### Exercise
Set down the entries again word for word, without any of the images.

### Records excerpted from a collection

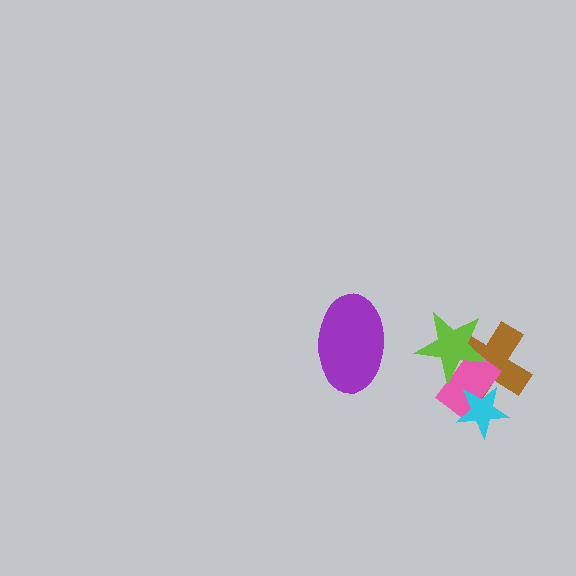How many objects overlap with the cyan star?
2 objects overlap with the cyan star.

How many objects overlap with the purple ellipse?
0 objects overlap with the purple ellipse.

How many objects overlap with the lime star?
2 objects overlap with the lime star.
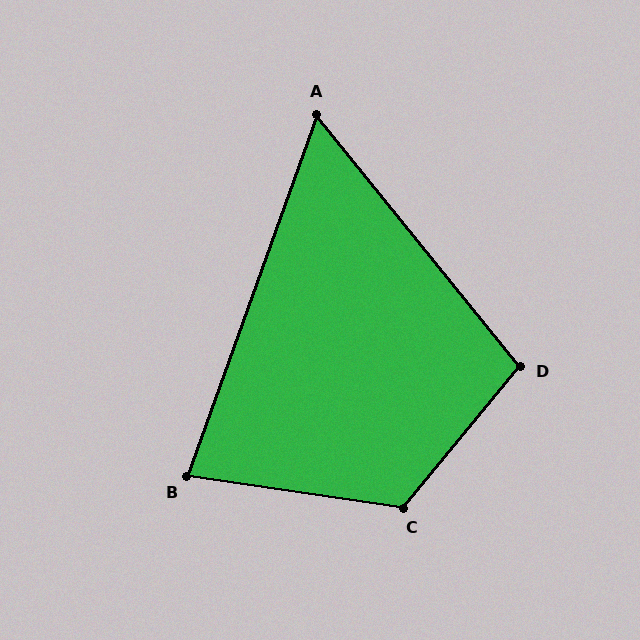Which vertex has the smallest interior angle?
A, at approximately 59 degrees.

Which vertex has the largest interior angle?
C, at approximately 121 degrees.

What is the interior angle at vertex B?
Approximately 78 degrees (acute).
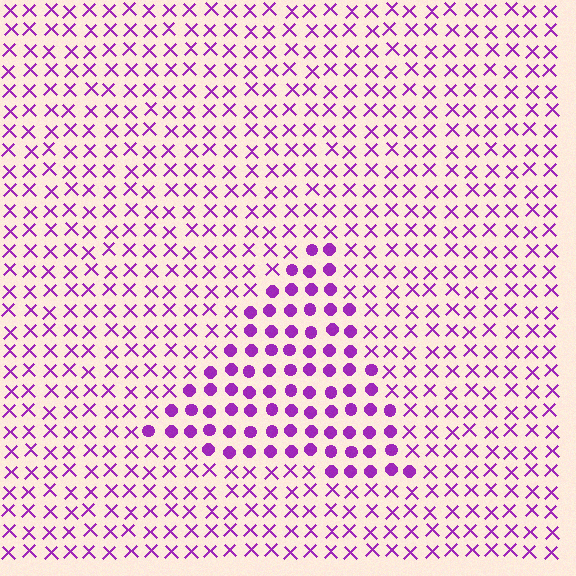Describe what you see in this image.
The image is filled with small purple elements arranged in a uniform grid. A triangle-shaped region contains circles, while the surrounding area contains X marks. The boundary is defined purely by the change in element shape.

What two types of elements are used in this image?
The image uses circles inside the triangle region and X marks outside it.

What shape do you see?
I see a triangle.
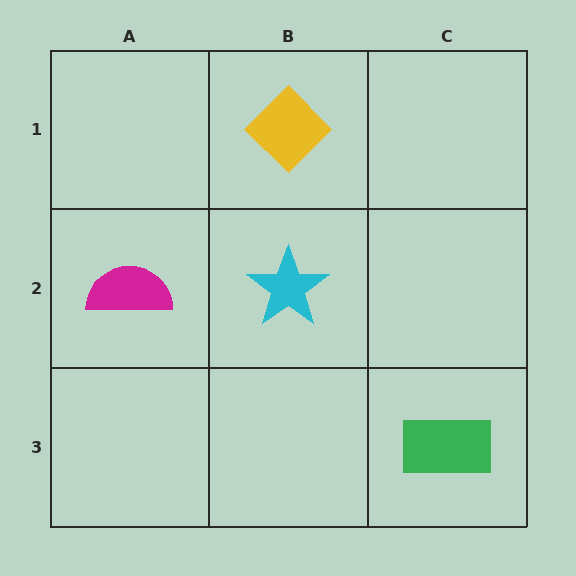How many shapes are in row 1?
1 shape.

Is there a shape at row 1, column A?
No, that cell is empty.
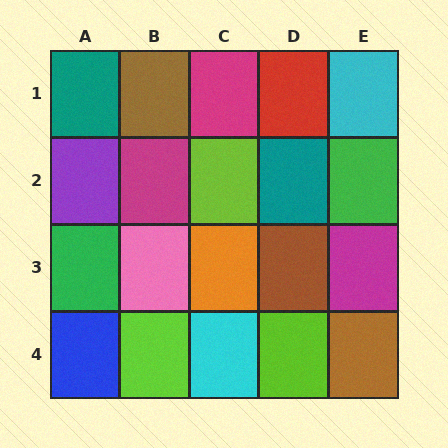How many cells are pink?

### Response
How many objects overlap with the cyan star?
2 objects overlap with the cyan star.

How many objects overlap with the purple ellipse?
0 objects overlap with the purple ellipse.

How many objects overlap with the lime star?
2 objects overlap with the lime star.
Which vertex has the smallest interior angle?
A, at approximately 59 degrees.

Which vertex has the largest interior angle?
C, at approximately 121 degrees.

What is the interior angle at vertex B?
Approximately 78 degrees (acute).
Describe what you see in this image.
The image is filled with small purple elements arranged in a uniform grid. A triangle-shaped region contains circles, while the surrounding area contains X marks. The boundary is defined purely by the change in element shape.

What two types of elements are used in this image?
The image uses circles inside the triangle region and X marks outside it.

What shape do you see?
I see a triangle.
How many shapes are in row 1?
1 shape.

Is there a shape at row 1, column A?
No, that cell is empty.
How many cells are pink?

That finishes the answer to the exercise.